▶ [The data]

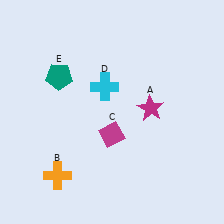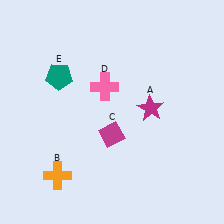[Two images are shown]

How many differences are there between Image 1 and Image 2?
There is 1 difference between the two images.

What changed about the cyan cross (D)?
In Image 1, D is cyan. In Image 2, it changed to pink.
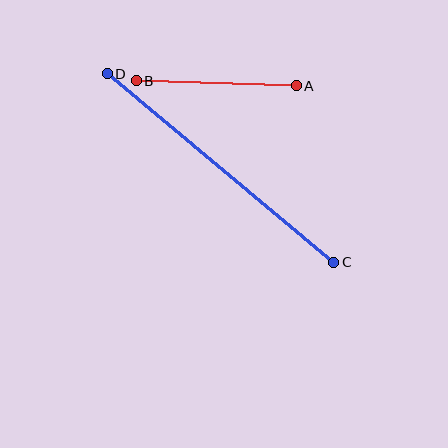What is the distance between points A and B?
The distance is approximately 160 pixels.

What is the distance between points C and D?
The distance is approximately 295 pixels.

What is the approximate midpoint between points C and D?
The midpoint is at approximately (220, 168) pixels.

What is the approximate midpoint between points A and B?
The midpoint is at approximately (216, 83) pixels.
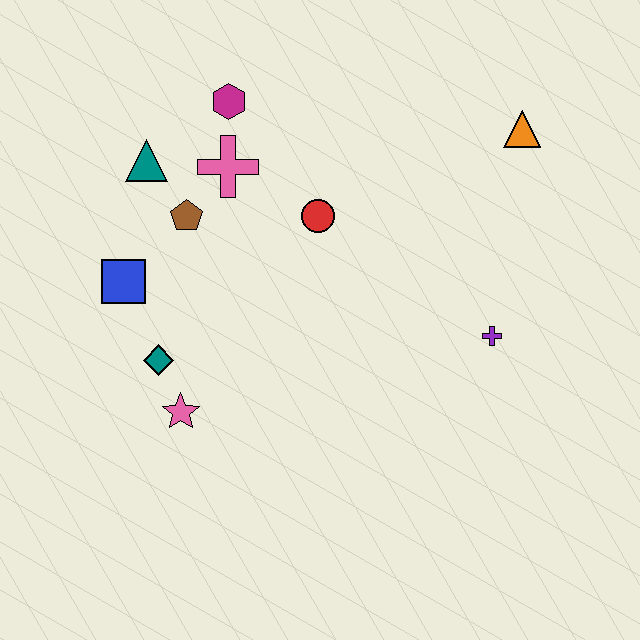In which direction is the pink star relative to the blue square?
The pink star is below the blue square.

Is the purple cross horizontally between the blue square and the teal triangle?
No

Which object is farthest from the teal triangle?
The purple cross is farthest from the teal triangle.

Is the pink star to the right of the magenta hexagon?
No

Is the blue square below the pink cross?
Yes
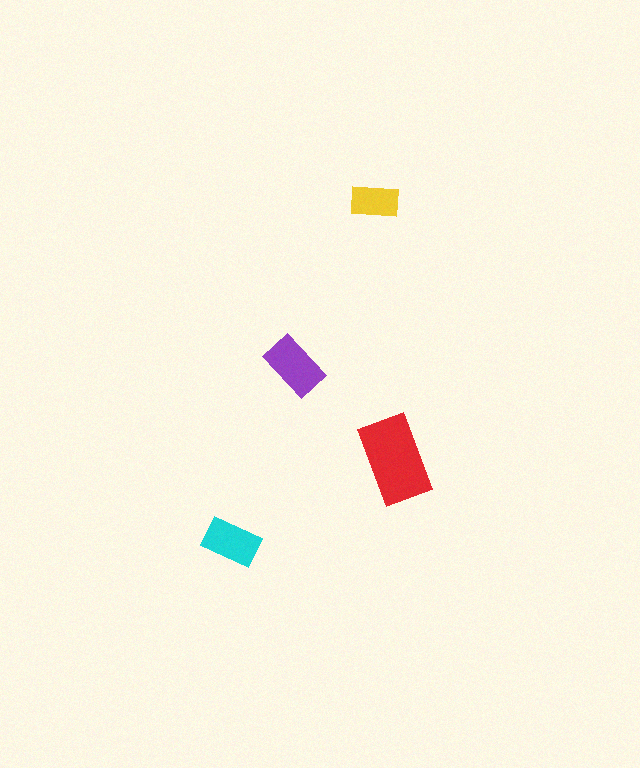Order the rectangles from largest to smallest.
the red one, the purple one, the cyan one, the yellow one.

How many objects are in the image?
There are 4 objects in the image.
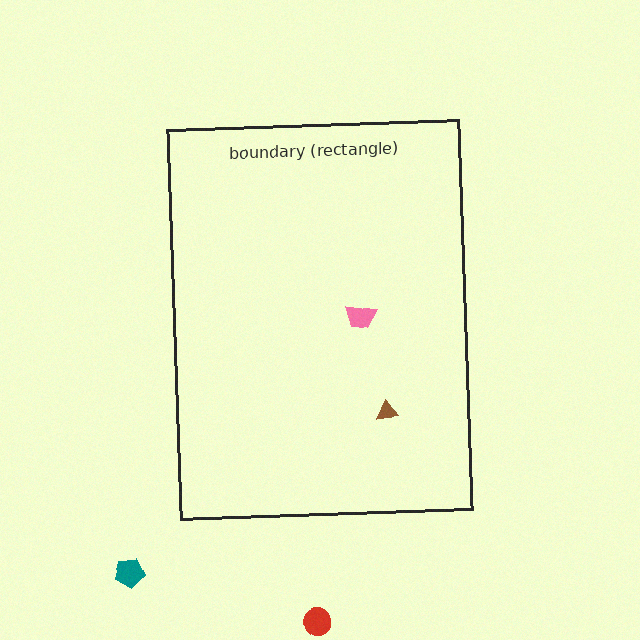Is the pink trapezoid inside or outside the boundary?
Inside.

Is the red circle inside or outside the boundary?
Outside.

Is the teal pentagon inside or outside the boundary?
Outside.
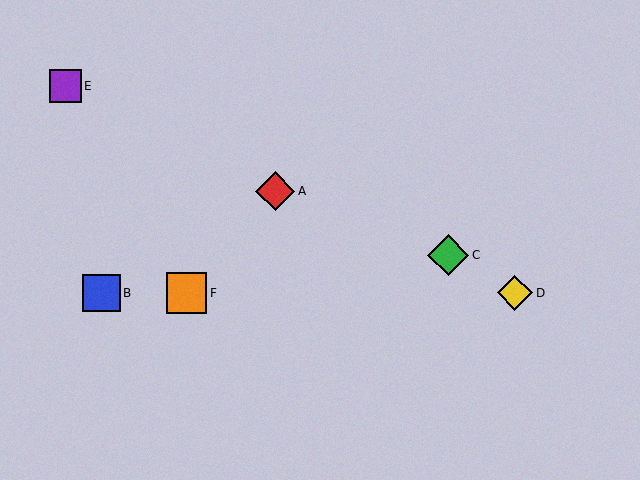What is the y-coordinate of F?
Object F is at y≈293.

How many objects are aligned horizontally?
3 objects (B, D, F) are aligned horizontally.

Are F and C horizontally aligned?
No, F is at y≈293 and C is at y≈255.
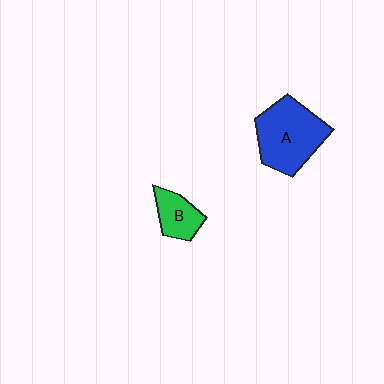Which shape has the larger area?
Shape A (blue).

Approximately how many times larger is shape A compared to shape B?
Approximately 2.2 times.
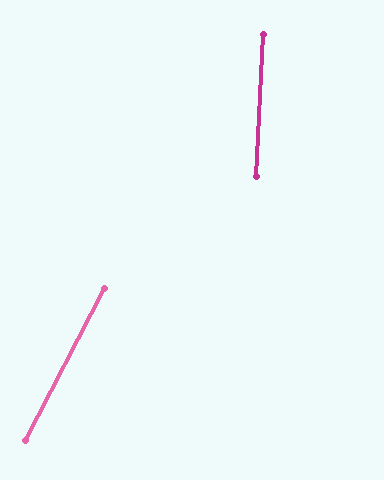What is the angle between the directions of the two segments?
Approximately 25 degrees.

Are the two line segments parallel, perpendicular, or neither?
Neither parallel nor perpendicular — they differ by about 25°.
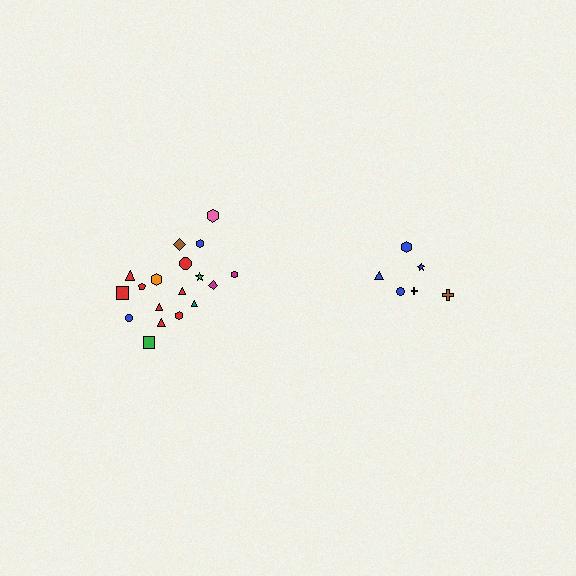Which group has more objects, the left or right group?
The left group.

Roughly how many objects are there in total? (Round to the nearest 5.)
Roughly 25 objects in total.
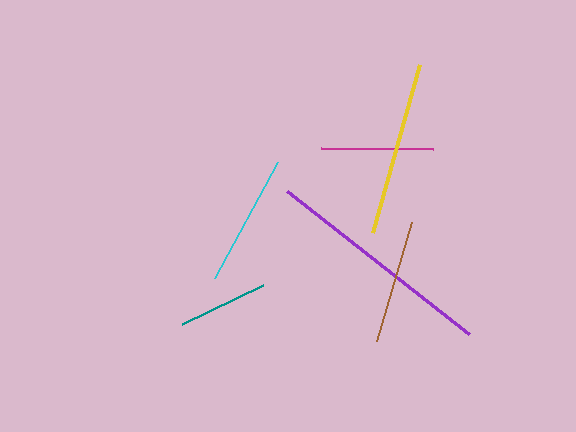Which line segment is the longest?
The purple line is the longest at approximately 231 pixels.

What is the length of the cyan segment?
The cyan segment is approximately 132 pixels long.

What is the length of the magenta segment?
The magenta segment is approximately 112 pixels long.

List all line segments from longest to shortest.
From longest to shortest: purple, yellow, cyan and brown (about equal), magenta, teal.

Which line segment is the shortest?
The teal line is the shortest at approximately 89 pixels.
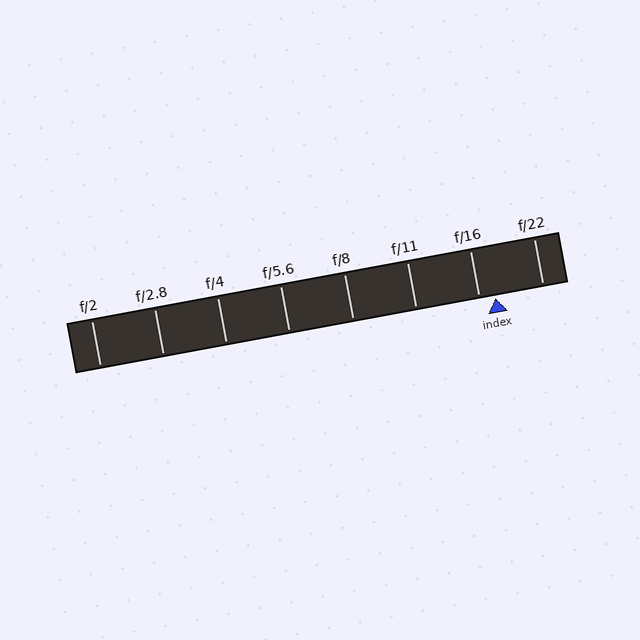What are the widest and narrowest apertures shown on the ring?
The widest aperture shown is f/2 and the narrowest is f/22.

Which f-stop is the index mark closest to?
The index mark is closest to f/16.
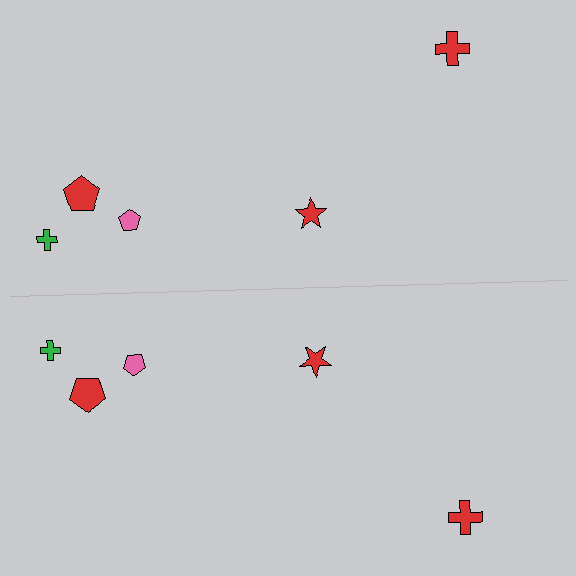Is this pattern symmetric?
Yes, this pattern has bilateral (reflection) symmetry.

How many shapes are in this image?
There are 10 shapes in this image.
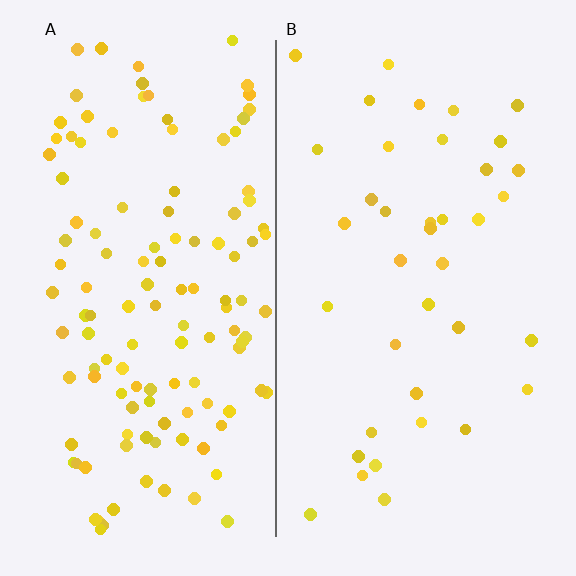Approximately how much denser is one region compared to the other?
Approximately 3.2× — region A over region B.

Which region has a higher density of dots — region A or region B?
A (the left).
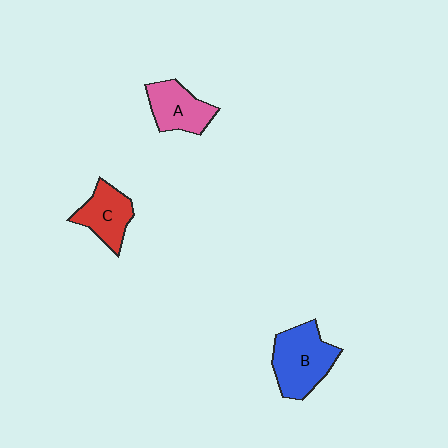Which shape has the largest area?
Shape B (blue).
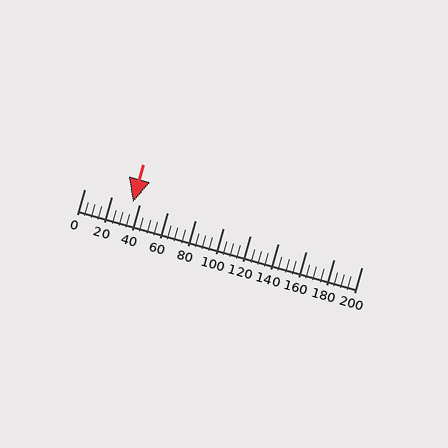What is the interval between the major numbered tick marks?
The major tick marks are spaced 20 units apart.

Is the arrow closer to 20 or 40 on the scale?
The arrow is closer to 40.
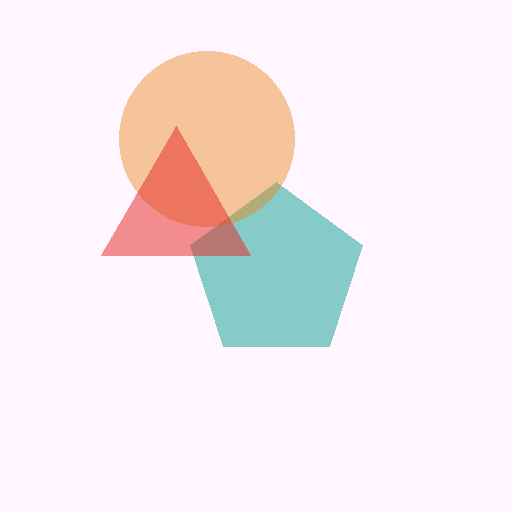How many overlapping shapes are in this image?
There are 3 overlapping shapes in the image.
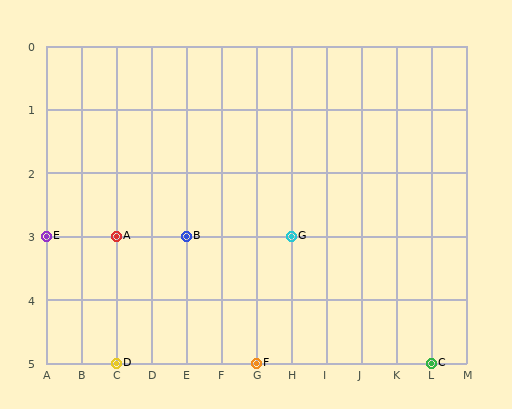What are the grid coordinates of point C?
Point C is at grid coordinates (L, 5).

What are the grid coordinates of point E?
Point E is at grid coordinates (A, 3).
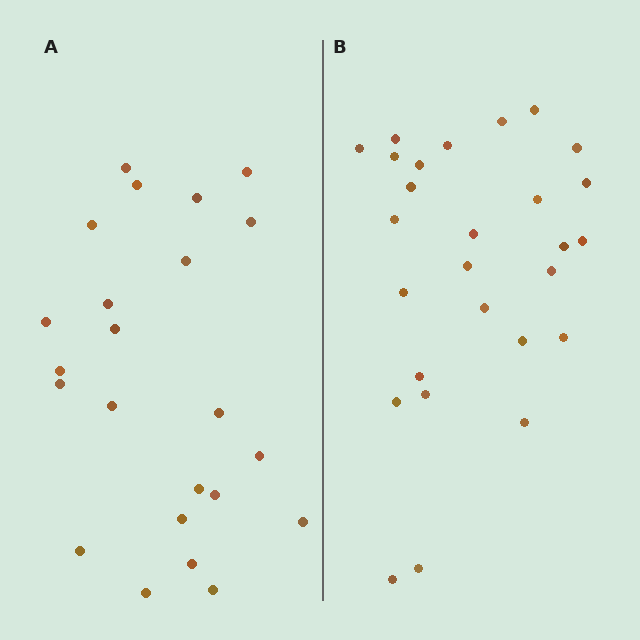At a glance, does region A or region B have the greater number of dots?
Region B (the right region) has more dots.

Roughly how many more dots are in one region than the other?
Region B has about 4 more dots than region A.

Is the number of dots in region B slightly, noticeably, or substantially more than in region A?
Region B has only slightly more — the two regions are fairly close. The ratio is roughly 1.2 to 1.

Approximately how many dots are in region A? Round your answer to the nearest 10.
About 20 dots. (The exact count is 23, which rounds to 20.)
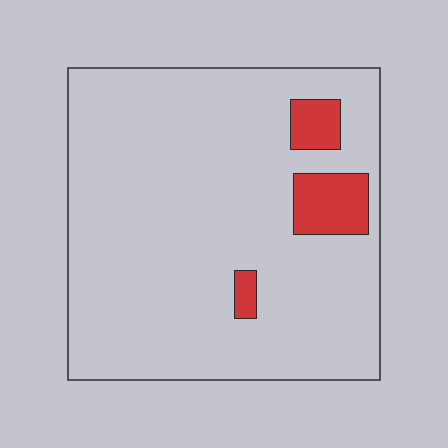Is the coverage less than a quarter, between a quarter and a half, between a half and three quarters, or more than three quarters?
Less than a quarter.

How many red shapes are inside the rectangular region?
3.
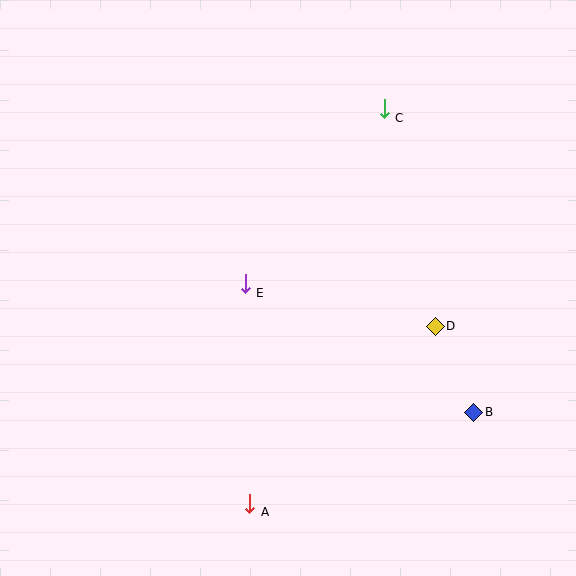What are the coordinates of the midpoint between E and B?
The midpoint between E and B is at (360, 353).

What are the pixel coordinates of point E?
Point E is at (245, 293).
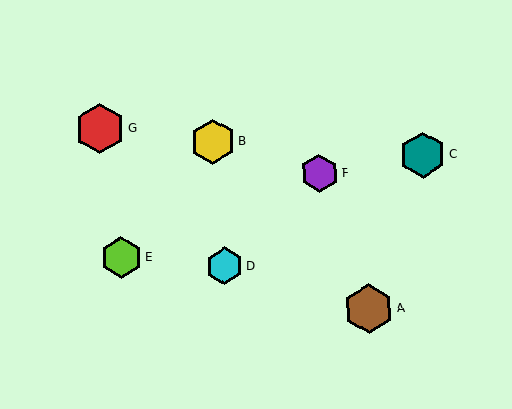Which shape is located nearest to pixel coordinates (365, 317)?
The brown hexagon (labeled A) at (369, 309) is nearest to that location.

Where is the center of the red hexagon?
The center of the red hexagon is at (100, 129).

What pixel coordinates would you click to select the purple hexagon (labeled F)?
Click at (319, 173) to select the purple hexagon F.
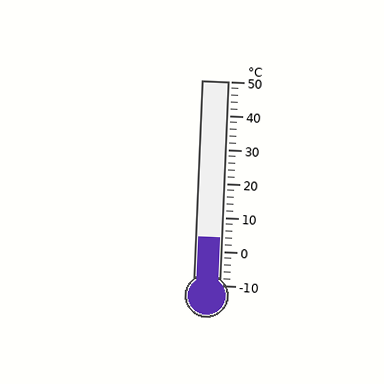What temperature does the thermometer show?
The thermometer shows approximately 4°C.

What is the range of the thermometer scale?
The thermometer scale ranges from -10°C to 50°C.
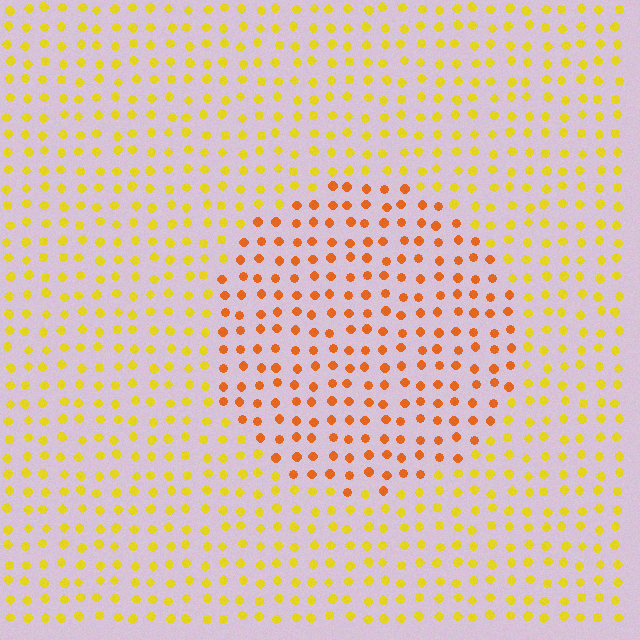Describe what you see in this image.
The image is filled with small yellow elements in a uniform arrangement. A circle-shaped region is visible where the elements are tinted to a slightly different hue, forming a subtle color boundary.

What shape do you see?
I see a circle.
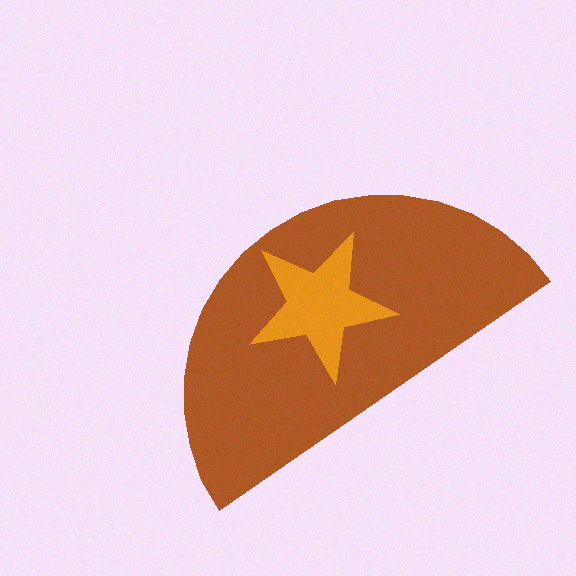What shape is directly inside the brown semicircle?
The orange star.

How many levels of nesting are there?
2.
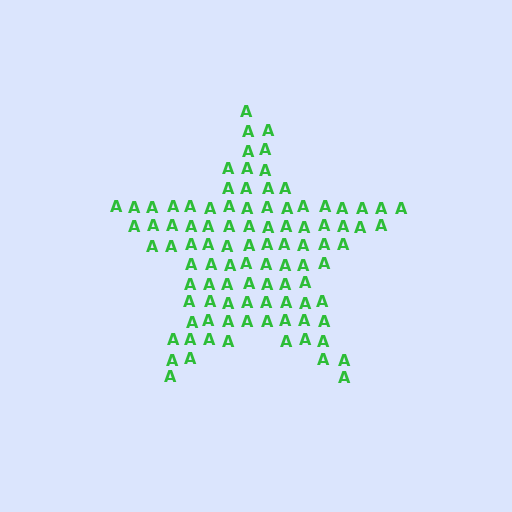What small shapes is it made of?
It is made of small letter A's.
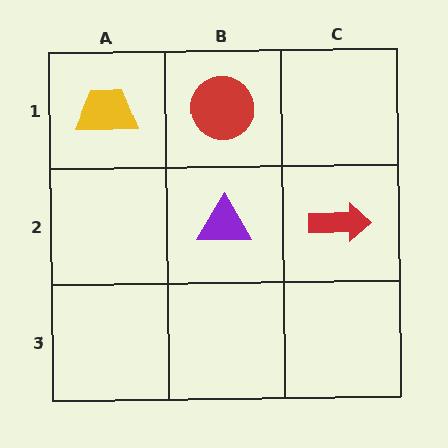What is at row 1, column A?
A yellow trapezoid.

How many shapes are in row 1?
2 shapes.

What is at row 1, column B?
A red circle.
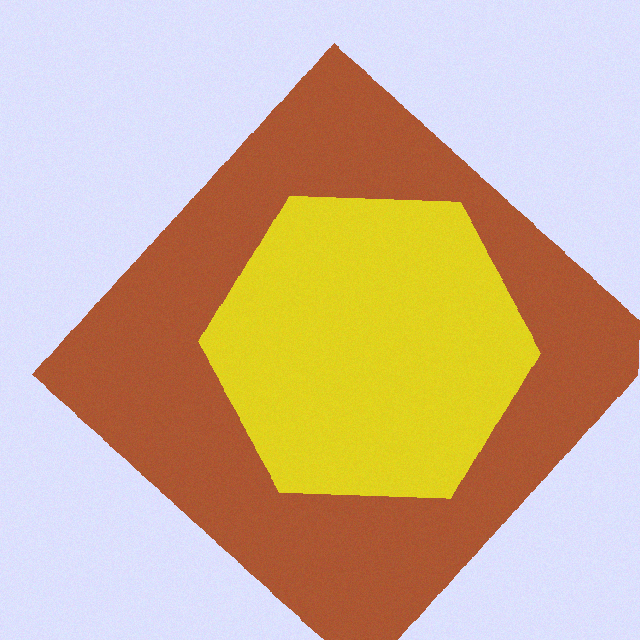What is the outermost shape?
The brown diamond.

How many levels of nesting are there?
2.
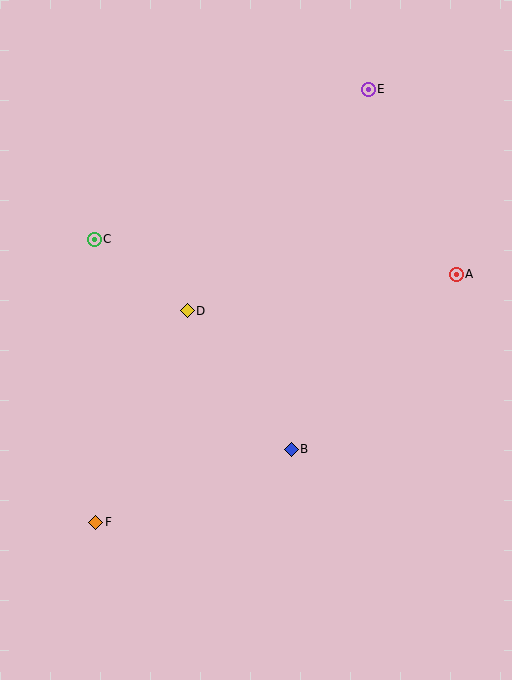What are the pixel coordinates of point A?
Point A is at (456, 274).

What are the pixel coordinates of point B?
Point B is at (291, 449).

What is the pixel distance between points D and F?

▶ [Instruction]
Print exactly the lines from the one with "What are the pixel coordinates of point B?" through the end of the data, inclusive.

▶ [Correct answer]
What are the pixel coordinates of point B?
Point B is at (291, 449).

What is the pixel distance between points D and F?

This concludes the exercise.